#### [Objective]
Write out all the entries word for word and omit any pictures.

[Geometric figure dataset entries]
** start **

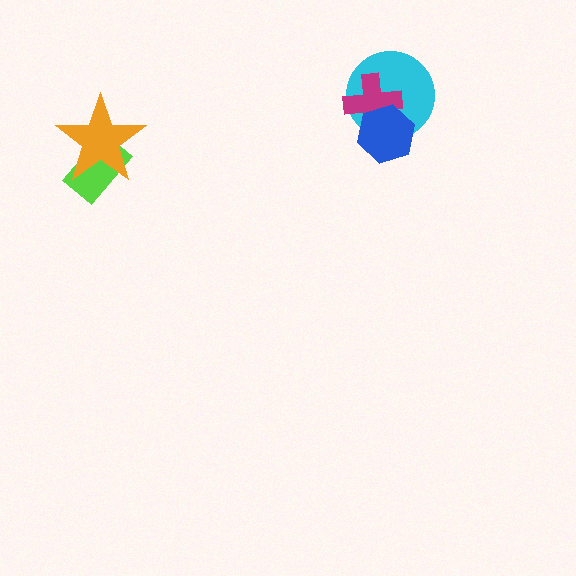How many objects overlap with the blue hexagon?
2 objects overlap with the blue hexagon.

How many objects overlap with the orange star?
1 object overlaps with the orange star.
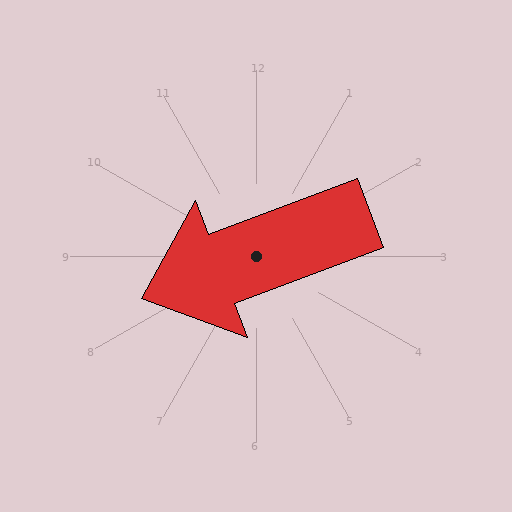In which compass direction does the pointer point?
West.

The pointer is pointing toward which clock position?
Roughly 8 o'clock.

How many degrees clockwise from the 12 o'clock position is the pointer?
Approximately 249 degrees.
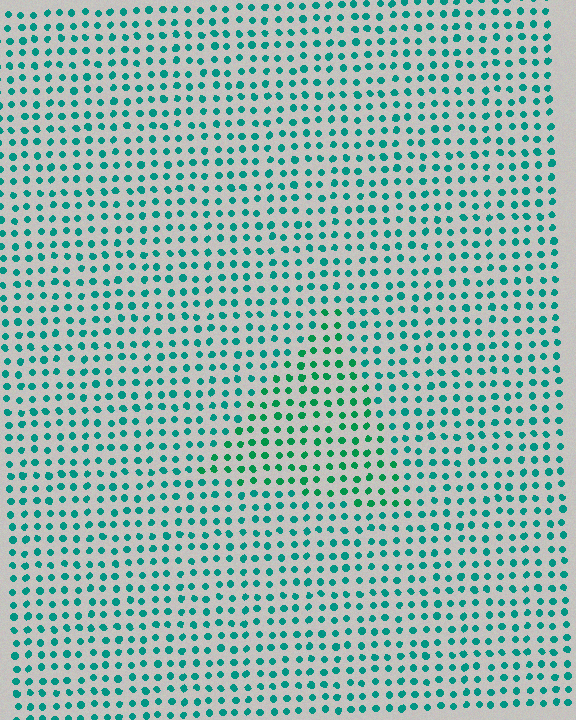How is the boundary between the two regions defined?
The boundary is defined purely by a slight shift in hue (about 23 degrees). Spacing, size, and orientation are identical on both sides.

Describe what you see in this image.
The image is filled with small teal elements in a uniform arrangement. A triangle-shaped region is visible where the elements are tinted to a slightly different hue, forming a subtle color boundary.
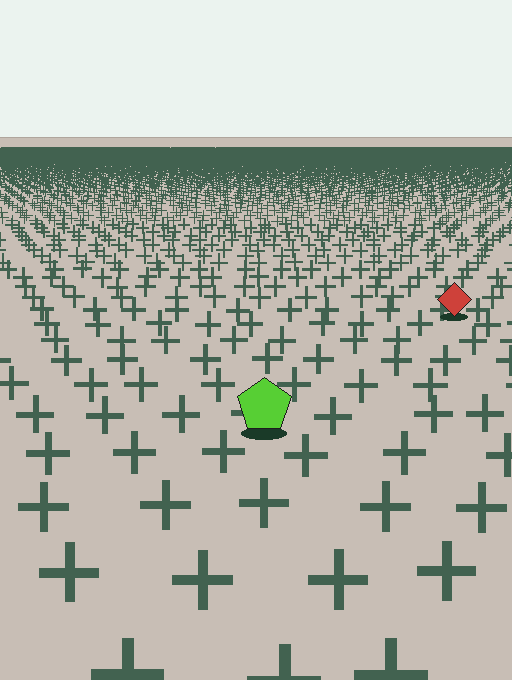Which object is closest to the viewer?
The lime pentagon is closest. The texture marks near it are larger and more spread out.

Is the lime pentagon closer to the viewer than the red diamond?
Yes. The lime pentagon is closer — you can tell from the texture gradient: the ground texture is coarser near it.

** end **

#### [Written reply]
How many objects overlap with the blue hexagon?
2 objects overlap with the blue hexagon.

How many objects overlap with the orange star?
1 object overlaps with the orange star.
In which compass direction does the pointer point?
West.

The pointer is pointing toward which clock position?
Roughly 8 o'clock.

How many degrees clockwise from the 12 o'clock position is the pointer?
Approximately 249 degrees.
How is the boundary between the two regions defined?
The boundary is defined purely by a slight shift in hue (about 23 degrees). Spacing, size, and orientation are identical on both sides.

Describe what you see in this image.
The image is filled with small teal elements in a uniform arrangement. A triangle-shaped region is visible where the elements are tinted to a slightly different hue, forming a subtle color boundary.
Which object is closest to the viewer?
The lime pentagon is closest. The texture marks near it are larger and more spread out.

Is the lime pentagon closer to the viewer than the red diamond?
Yes. The lime pentagon is closer — you can tell from the texture gradient: the ground texture is coarser near it.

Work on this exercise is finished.